* begin *

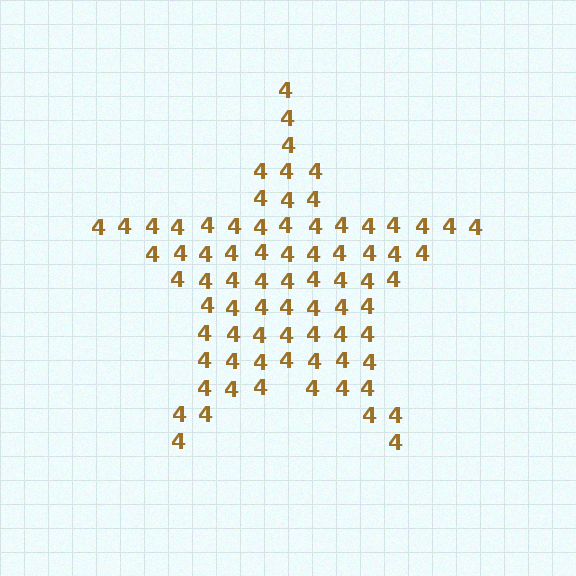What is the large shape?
The large shape is a star.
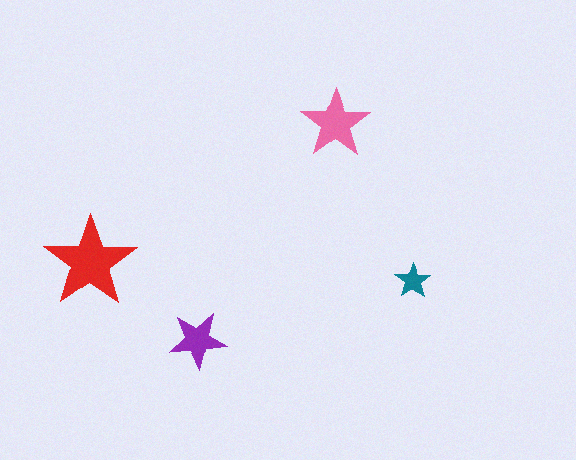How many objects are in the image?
There are 4 objects in the image.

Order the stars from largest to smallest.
the red one, the pink one, the purple one, the teal one.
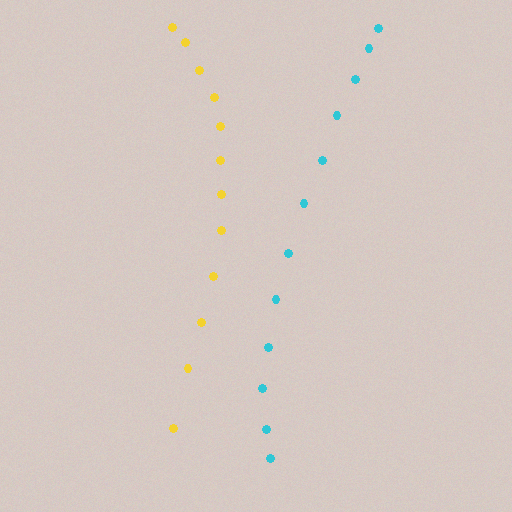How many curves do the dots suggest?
There are 2 distinct paths.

* end *

**PROBLEM REQUIREMENTS:**
Write the entries above out again exactly, but not the pictures.

**WRITTEN SOLUTION:**
What is the large shape?
The large shape is a star.
How many objects are in the image?
There are 4 objects in the image.

Order the stars from largest to smallest.
the red one, the pink one, the purple one, the teal one.
How many curves do the dots suggest?
There are 2 distinct paths.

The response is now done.